**PROBLEM**
Each record below is to be reproduced without any change.

* Begin *

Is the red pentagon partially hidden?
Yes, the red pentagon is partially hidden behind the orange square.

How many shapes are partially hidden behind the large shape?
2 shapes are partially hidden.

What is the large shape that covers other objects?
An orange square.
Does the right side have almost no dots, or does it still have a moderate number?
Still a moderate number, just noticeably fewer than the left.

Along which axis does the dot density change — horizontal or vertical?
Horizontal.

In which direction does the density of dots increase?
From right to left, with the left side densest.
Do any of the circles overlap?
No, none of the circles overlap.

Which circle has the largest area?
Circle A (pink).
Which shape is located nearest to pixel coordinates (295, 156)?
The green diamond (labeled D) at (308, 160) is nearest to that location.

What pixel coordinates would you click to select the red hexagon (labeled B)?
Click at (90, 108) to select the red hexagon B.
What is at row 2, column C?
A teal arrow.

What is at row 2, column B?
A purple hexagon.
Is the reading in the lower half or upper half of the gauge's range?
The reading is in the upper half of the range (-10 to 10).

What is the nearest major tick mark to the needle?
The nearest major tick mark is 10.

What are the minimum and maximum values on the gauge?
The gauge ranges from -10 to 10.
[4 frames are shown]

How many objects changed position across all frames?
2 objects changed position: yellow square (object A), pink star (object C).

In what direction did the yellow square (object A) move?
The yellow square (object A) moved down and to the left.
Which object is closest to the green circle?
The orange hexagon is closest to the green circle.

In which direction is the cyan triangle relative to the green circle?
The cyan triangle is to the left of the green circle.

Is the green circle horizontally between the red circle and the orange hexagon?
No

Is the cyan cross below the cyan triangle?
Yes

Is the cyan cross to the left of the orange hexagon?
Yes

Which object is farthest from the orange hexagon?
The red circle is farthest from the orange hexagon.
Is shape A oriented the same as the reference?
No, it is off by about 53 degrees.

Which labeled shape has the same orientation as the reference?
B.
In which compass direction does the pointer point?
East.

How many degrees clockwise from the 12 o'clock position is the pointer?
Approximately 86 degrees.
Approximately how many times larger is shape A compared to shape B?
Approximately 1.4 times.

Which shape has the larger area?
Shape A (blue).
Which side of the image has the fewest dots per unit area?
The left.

* End *

**THE RESULT**
Is the red pentagon partially hidden?
Yes, the red pentagon is partially hidden behind the orange square.

How many shapes are partially hidden behind the large shape?
2 shapes are partially hidden.

What is the large shape that covers other objects?
An orange square.
Does the right side have almost no dots, or does it still have a moderate number?
Still a moderate number, just noticeably fewer than the left.

Along which axis does the dot density change — horizontal or vertical?
Horizontal.

In which direction does the density of dots increase?
From right to left, with the left side densest.
Do any of the circles overlap?
No, none of the circles overlap.

Which circle has the largest area?
Circle A (pink).
Which shape is located nearest to pixel coordinates (295, 156)?
The green diamond (labeled D) at (308, 160) is nearest to that location.

What pixel coordinates would you click to select the red hexagon (labeled B)?
Click at (90, 108) to select the red hexagon B.
What is at row 2, column C?
A teal arrow.

What is at row 2, column B?
A purple hexagon.
Is the reading in the lower half or upper half of the gauge's range?
The reading is in the upper half of the range (-10 to 10).

What is the nearest major tick mark to the needle?
The nearest major tick mark is 10.

What are the minimum and maximum values on the gauge?
The gauge ranges from -10 to 10.
[4 frames are shown]

How many objects changed position across all frames?
2 objects changed position: yellow square (object A), pink star (object C).

In what direction did the yellow square (object A) move?
The yellow square (object A) moved down and to the left.
Which object is closest to the green circle?
The orange hexagon is closest to the green circle.

In which direction is the cyan triangle relative to the green circle?
The cyan triangle is to the left of the green circle.

Is the green circle horizontally between the red circle and the orange hexagon?
No

Is the cyan cross below the cyan triangle?
Yes

Is the cyan cross to the left of the orange hexagon?
Yes

Which object is farthest from the orange hexagon?
The red circle is farthest from the orange hexagon.
Is shape A oriented the same as the reference?
No, it is off by about 53 degrees.

Which labeled shape has the same orientation as the reference?
B.
In which compass direction does the pointer point?
East.

How many degrees clockwise from the 12 o'clock position is the pointer?
Approximately 86 degrees.
Approximately how many times larger is shape A compared to shape B?
Approximately 1.4 times.

Which shape has the larger area?
Shape A (blue).
Which side of the image has the fewest dots per unit area?
The left.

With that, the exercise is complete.